### Description of the task
Transcribe the whole listing without a single picture.

---------- Data provided

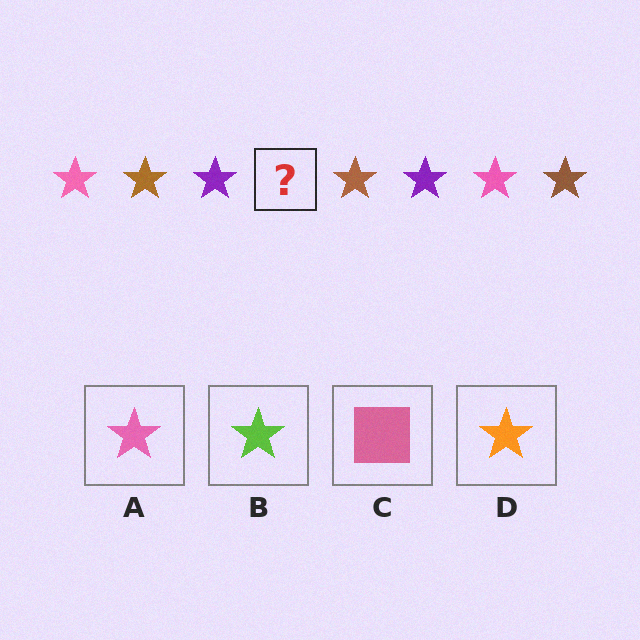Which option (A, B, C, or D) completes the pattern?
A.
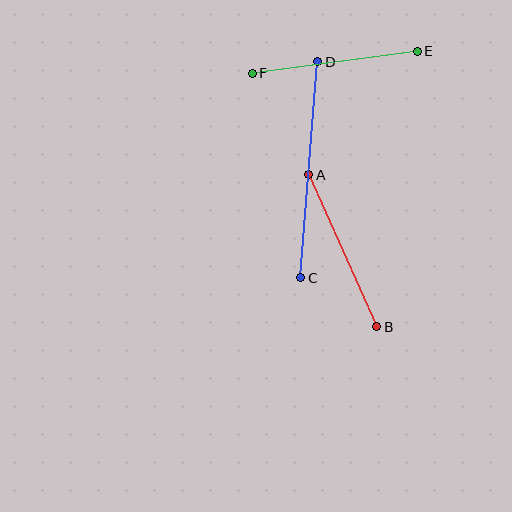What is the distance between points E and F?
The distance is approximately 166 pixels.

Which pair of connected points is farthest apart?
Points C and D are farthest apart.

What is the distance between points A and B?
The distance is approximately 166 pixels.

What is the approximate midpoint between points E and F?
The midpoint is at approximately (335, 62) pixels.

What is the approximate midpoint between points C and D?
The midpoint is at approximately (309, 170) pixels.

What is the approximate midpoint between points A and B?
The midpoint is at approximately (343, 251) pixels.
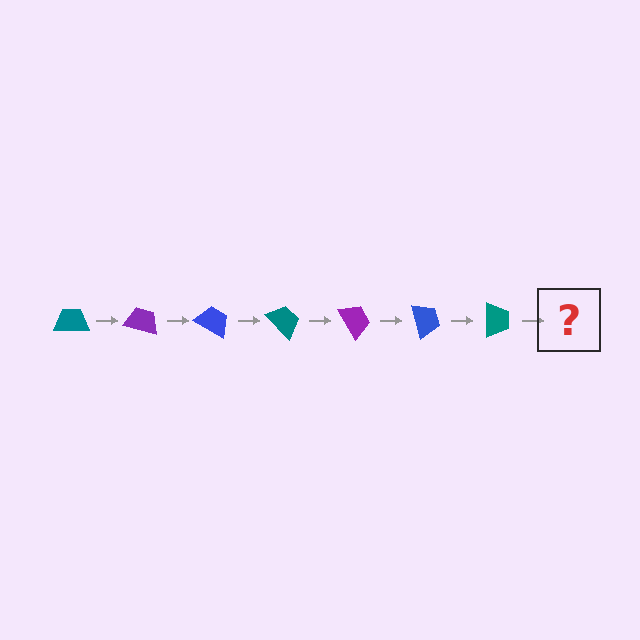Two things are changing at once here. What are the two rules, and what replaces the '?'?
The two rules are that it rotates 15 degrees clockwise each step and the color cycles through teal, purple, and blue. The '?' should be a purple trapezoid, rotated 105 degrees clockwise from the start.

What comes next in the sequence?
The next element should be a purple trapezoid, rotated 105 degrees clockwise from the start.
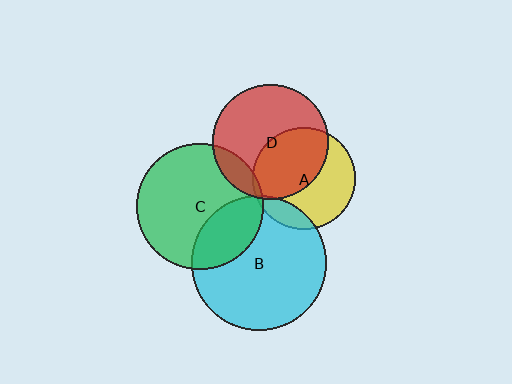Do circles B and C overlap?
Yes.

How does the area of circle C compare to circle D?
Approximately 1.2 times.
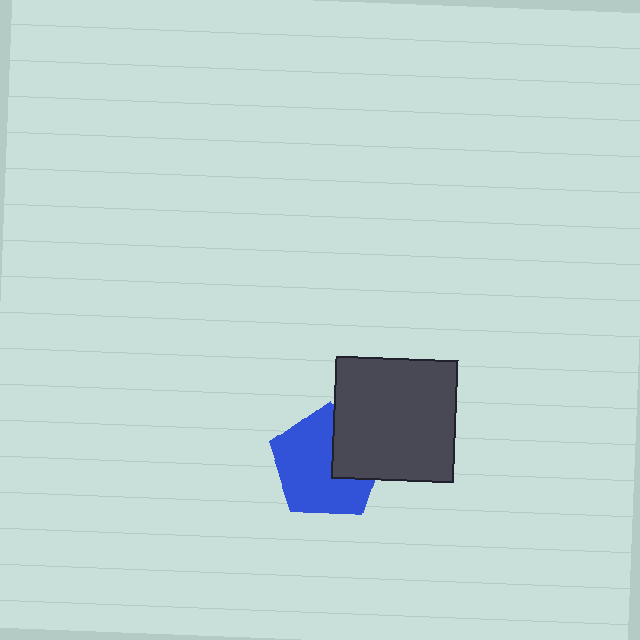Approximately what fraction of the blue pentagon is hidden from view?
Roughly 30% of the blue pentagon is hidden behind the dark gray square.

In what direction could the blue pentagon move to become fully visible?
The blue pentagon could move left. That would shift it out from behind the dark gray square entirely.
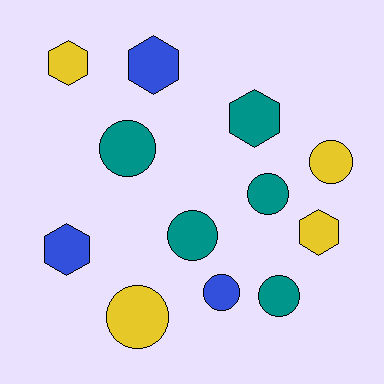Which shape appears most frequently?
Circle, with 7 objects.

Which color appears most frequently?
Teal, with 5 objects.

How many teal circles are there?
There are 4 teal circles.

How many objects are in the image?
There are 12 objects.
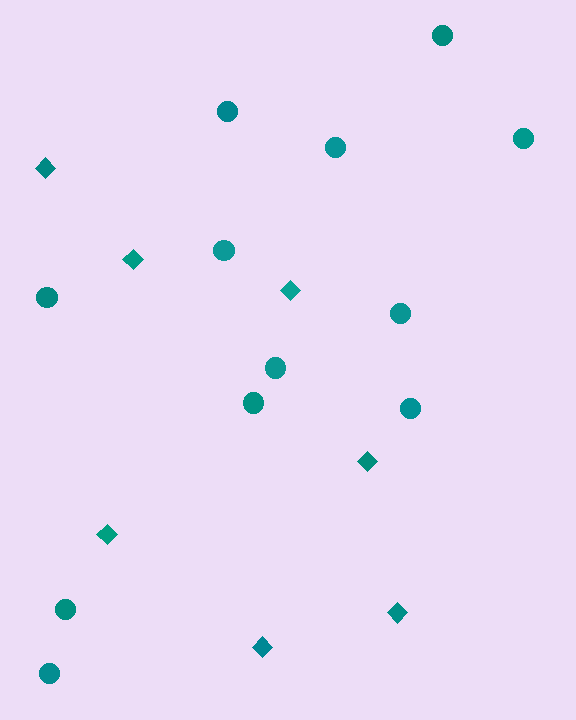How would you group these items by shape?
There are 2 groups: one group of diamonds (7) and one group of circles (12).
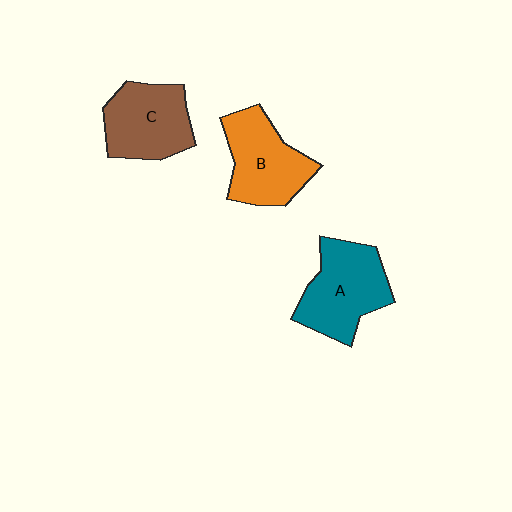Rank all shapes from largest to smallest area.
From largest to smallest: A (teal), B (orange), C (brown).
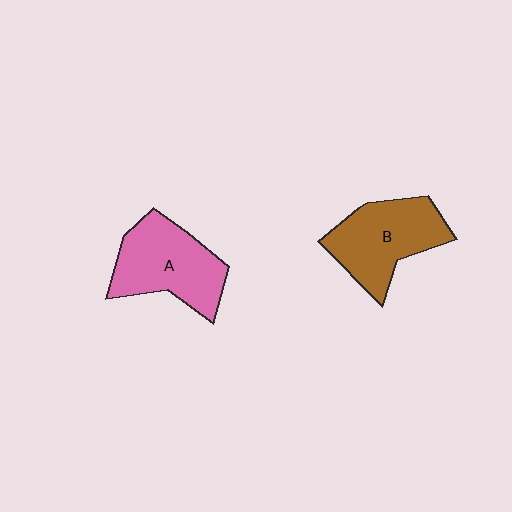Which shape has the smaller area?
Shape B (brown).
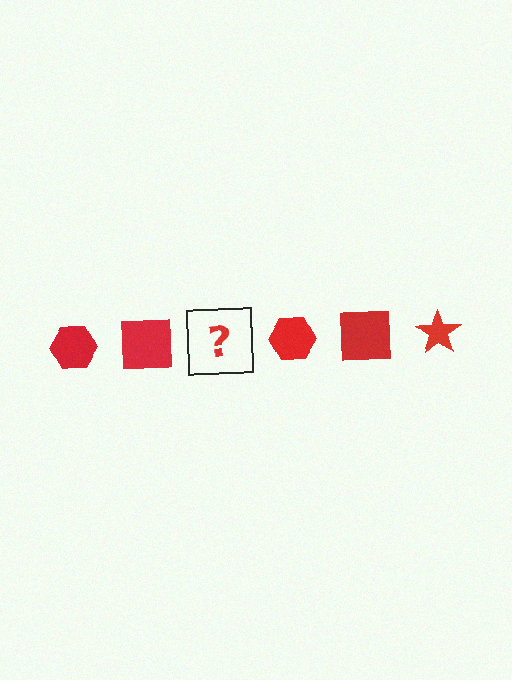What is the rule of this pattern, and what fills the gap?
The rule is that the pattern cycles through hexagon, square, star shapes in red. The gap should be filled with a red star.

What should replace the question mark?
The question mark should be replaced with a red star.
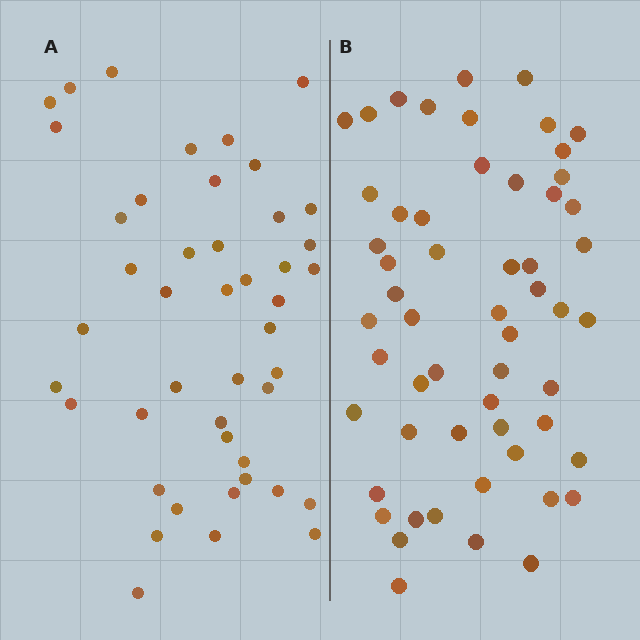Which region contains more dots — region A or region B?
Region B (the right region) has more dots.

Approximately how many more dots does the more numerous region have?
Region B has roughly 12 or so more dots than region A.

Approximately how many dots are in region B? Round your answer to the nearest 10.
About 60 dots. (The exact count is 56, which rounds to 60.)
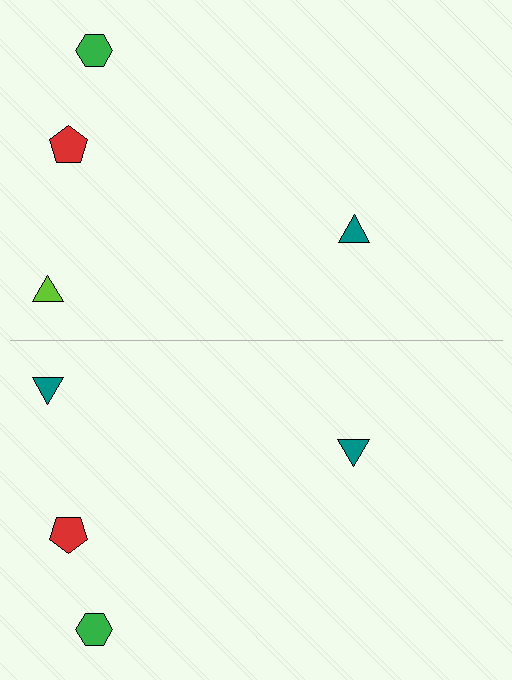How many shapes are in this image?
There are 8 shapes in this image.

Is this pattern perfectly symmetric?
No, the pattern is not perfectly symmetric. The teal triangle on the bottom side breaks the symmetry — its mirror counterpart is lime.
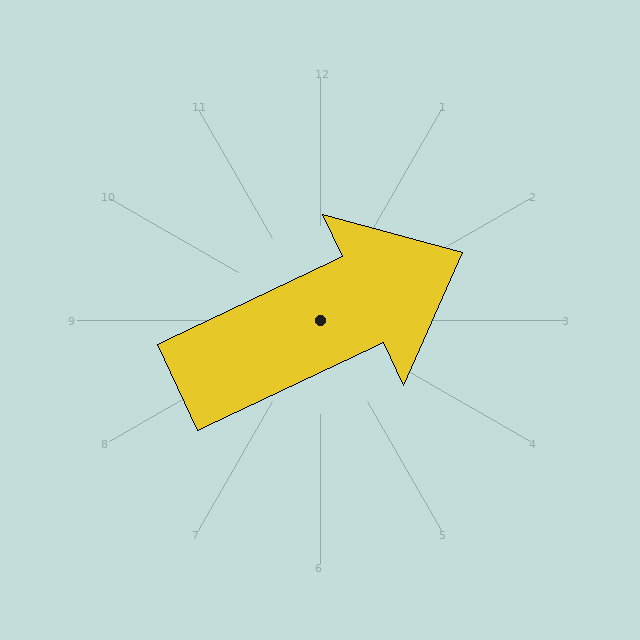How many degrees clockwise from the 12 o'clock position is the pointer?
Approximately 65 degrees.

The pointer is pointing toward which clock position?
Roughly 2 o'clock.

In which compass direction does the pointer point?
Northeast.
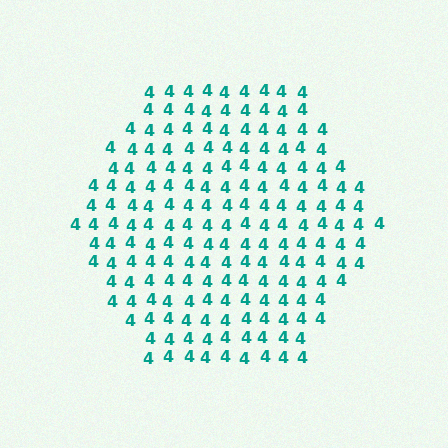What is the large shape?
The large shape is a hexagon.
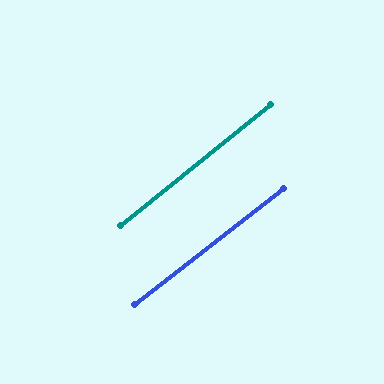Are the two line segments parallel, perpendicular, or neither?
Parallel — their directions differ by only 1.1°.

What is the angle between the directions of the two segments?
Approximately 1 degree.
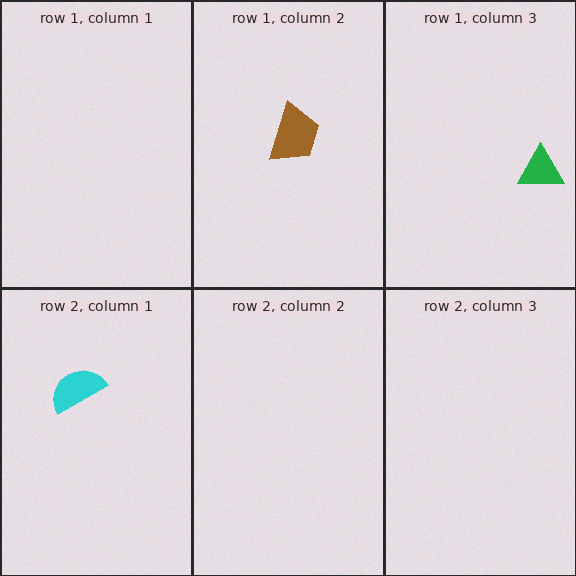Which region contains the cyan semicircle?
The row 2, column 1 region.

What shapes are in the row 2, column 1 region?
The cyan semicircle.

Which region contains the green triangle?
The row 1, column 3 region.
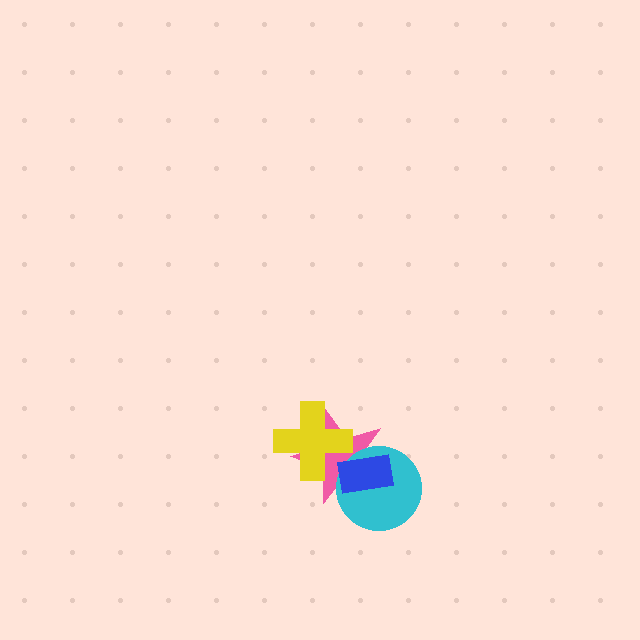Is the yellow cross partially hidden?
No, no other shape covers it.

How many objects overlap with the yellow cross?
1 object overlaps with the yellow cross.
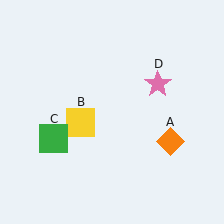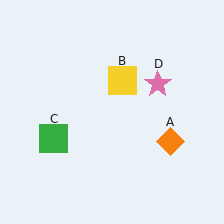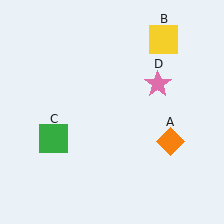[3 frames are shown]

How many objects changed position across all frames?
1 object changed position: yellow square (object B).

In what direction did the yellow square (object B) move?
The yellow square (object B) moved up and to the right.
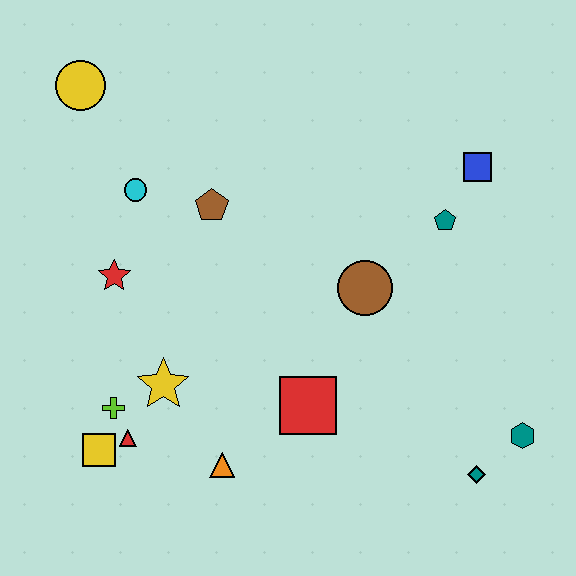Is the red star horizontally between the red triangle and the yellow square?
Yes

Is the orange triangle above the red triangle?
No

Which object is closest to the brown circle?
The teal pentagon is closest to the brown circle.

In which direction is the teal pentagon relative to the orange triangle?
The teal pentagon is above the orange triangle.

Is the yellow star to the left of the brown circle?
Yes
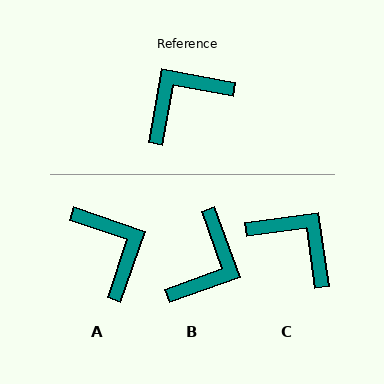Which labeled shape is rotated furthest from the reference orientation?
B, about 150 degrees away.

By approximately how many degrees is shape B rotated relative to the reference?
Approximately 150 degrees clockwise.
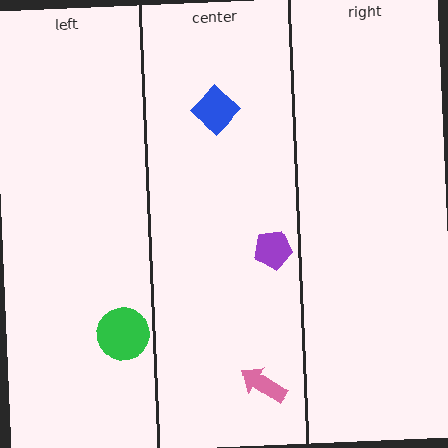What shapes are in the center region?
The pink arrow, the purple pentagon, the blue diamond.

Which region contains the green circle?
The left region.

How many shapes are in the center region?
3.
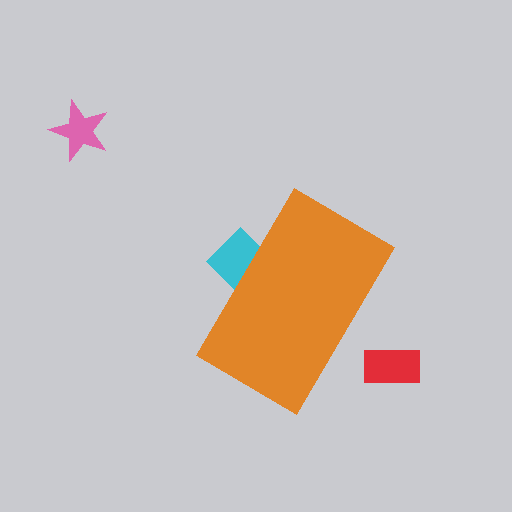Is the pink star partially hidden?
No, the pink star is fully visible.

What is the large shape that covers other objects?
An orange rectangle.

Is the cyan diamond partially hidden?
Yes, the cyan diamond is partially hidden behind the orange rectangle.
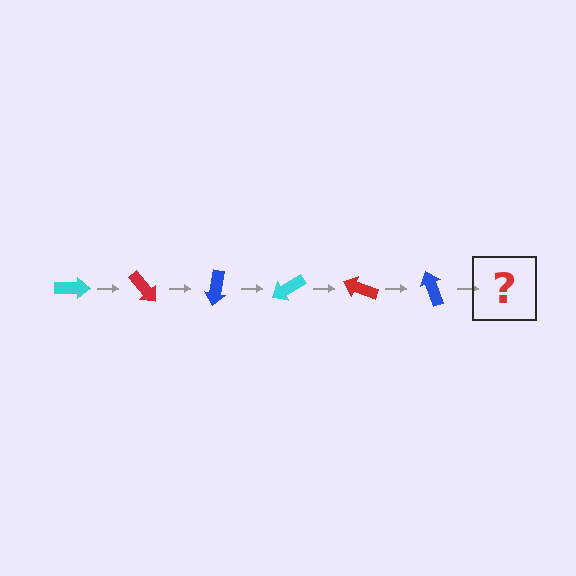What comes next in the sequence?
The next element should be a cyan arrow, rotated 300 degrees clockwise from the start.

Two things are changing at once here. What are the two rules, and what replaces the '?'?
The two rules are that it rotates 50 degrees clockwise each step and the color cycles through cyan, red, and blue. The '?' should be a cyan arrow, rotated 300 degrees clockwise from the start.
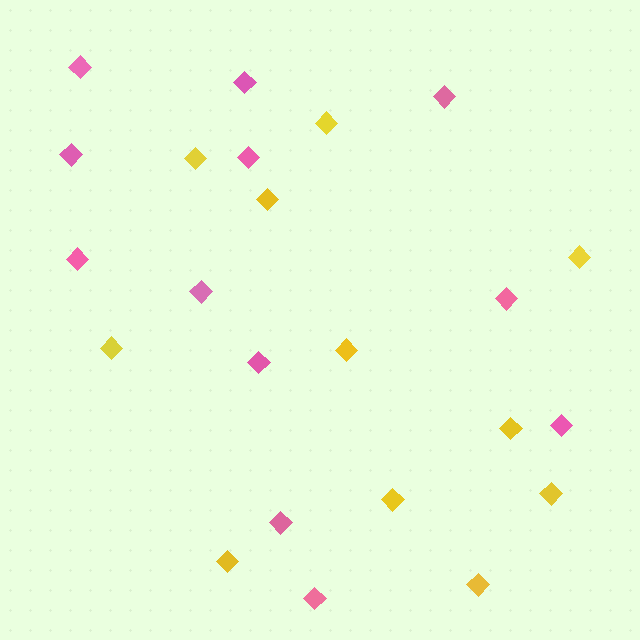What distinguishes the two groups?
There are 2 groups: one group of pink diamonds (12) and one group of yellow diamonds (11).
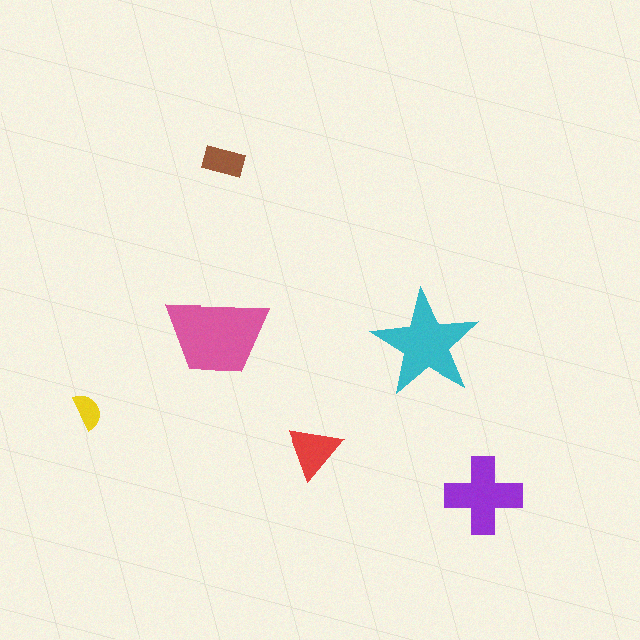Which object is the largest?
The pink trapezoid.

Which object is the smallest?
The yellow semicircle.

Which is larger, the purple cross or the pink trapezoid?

--------------------

### The answer
Which option (A, B, C, or D) completes the pattern?
A.
What is the distance between points E and F?
The distance is approximately 166 pixels.

Which pair of connected points is farthest apart?
Points C and D are farthest apart.

What is the distance between points A and B?
The distance is approximately 166 pixels.

What is the approximate midpoint between points E and F?
The midpoint is at approximately (335, 62) pixels.

What is the approximate midpoint between points C and D?
The midpoint is at approximately (309, 170) pixels.

What is the approximate midpoint between points A and B?
The midpoint is at approximately (343, 251) pixels.
Two things are changing at once here. What are the two rules, and what replaces the '?'?
The two rules are that it rotates 15 degrees clockwise each step and the color cycles through teal, purple, and blue. The '?' should be a purple trapezoid, rotated 105 degrees clockwise from the start.

What comes next in the sequence?
The next element should be a purple trapezoid, rotated 105 degrees clockwise from the start.
Do circles B and C overlap?
Yes.

How does the area of circle C compare to circle D?
Approximately 1.2 times.
Approximately what fraction of the blue pentagon is hidden from view?
Roughly 30% of the blue pentagon is hidden behind the dark gray square.

In what direction could the blue pentagon move to become fully visible?
The blue pentagon could move left. That would shift it out from behind the dark gray square entirely.
Which shape appears most frequently?
Circle, with 7 objects.

Which color appears most frequently?
Teal, with 5 objects.

How many teal circles are there?
There are 4 teal circles.

How many objects are in the image?
There are 12 objects.
How would you group these items by shape?
There are 2 groups: one group of diamonds (7) and one group of circles (12).
Rank all shapes from largest to smallest area.
From largest to smallest: A (teal), B (orange), C (brown).
Which shape has the smaller area?
Shape B (brown).
What is the rule of this pattern, and what fills the gap?
The rule is that the pattern cycles through hexagon, square, star shapes in red. The gap should be filled with a red star.

What should replace the question mark?
The question mark should be replaced with a red star.
Which region contains more dots — region A or region B?
Region B (the right region) has more dots.

Approximately how many more dots does the more numerous region have?
Region B has roughly 12 or so more dots than region A.

Approximately how many dots are in region B? Round your answer to the nearest 10.
About 60 dots. (The exact count is 56, which rounds to 60.)
How many shapes are in this image?
There are 8 shapes in this image.

Is this pattern perfectly symmetric?
No, the pattern is not perfectly symmetric. The teal triangle on the bottom side breaks the symmetry — its mirror counterpart is lime.
How many degrees clockwise from the 12 o'clock position is the pointer?
Approximately 65 degrees.

The pointer is pointing toward which clock position?
Roughly 2 o'clock.

In which compass direction does the pointer point?
Northeast.
What is the large shape?
The large shape is a hexagon.
Are the two line segments parallel, perpendicular, or neither?
Parallel — their directions differ by only 1.1°.

What is the angle between the directions of the two segments?
Approximately 1 degree.
Which region contains the cyan semicircle?
The row 2, column 1 region.

What shapes are in the row 2, column 1 region?
The cyan semicircle.

Which region contains the green triangle?
The row 1, column 3 region.
Is the yellow cross partially hidden?
No, no other shape covers it.

How many objects overlap with the yellow cross?
1 object overlaps with the yellow cross.
[3 frames are shown]

How many objects changed position across all frames?
1 object changed position: yellow square (object B).

In what direction did the yellow square (object B) move?
The yellow square (object B) moved up and to the right.
Is the red star horizontally between the red triangle and the yellow square?
Yes

Is the orange triangle above the red triangle?
No

Which object is closest to the brown circle?
The teal pentagon is closest to the brown circle.

In which direction is the teal pentagon relative to the orange triangle?
The teal pentagon is above the orange triangle.

Is the yellow star to the left of the brown circle?
Yes
Which labeled shape is rotated furthest from the reference orientation?
B, about 150 degrees away.

By approximately how many degrees is shape B rotated relative to the reference?
Approximately 150 degrees clockwise.
What shapes are in the center region?
The pink arrow, the purple pentagon, the blue diamond.

Which region contains the green circle?
The left region.

How many shapes are in the center region?
3.
Is the pink star partially hidden?
No, the pink star is fully visible.

What is the large shape that covers other objects?
An orange rectangle.

Is the cyan diamond partially hidden?
Yes, the cyan diamond is partially hidden behind the orange rectangle.
What comes next in the sequence?
The next element should be a cyan arrow, rotated 300 degrees clockwise from the start.

Two things are changing at once here. What are the two rules, and what replaces the '?'?
The two rules are that it rotates 50 degrees clockwise each step and the color cycles through cyan, red, and blue. The '?' should be a cyan arrow, rotated 300 degrees clockwise from the start.
What distinguishes the two groups?
There are 2 groups: one group of pink diamonds (12) and one group of yellow diamonds (11).
Which object is the largest?
The pink trapezoid.

Which object is the smallest?
The yellow semicircle.

Which is larger, the purple cross or the pink trapezoid?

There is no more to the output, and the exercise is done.